== WHAT YOU SHOULD DO ==
Below are records. Transcribe exactly the lines from the one that contains "What are the" through the last line, leaving any pictures out.

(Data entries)
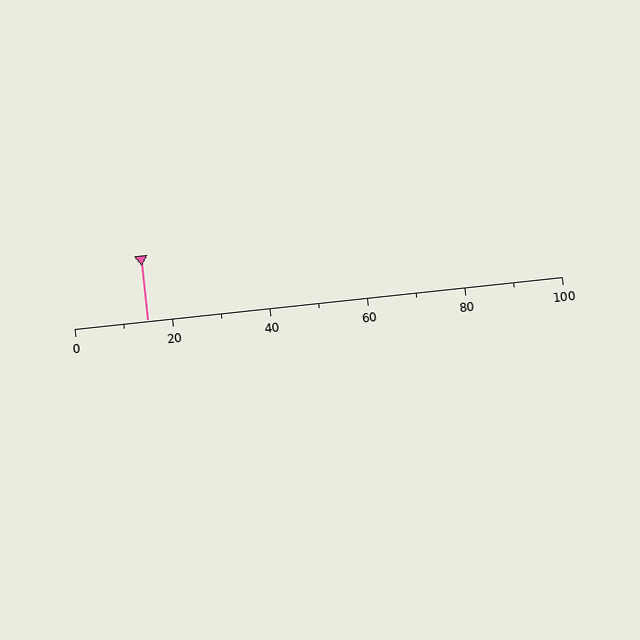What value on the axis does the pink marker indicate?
The marker indicates approximately 15.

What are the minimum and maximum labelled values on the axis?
The axis runs from 0 to 100.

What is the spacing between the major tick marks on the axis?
The major ticks are spaced 20 apart.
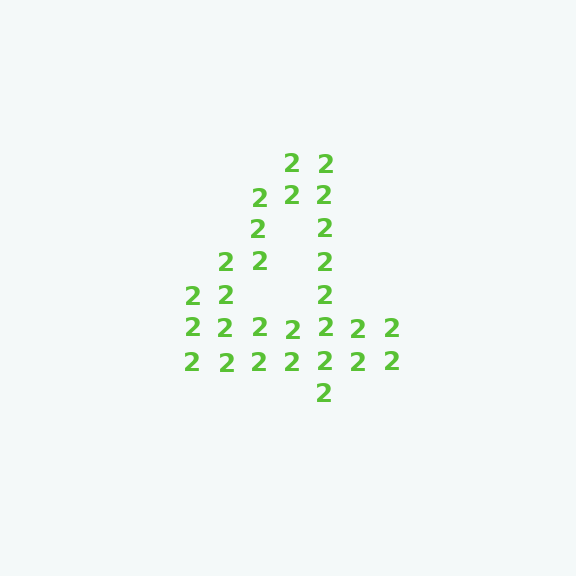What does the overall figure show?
The overall figure shows the digit 4.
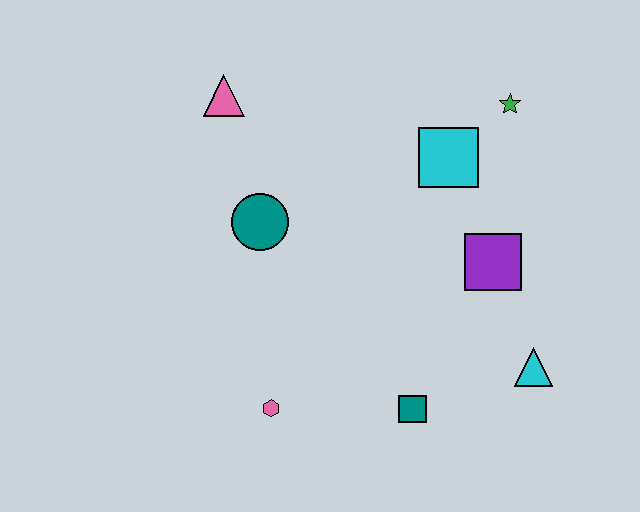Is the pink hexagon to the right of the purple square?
No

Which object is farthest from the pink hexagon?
The green star is farthest from the pink hexagon.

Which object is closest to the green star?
The cyan square is closest to the green star.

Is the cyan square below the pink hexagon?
No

== THE SOLUTION ==
What are the minimum and maximum labelled values on the axis?
The axis runs from 0 to 100.

What is the spacing between the major tick marks on the axis?
The major ticks are spaced 20 apart.
What does the overall figure show?
The overall figure shows the digit 4.
Is the pink hexagon to the right of the purple square?
No

Which object is farthest from the pink hexagon?
The green star is farthest from the pink hexagon.

Which object is closest to the green star?
The cyan square is closest to the green star.

Is the cyan square below the pink hexagon?
No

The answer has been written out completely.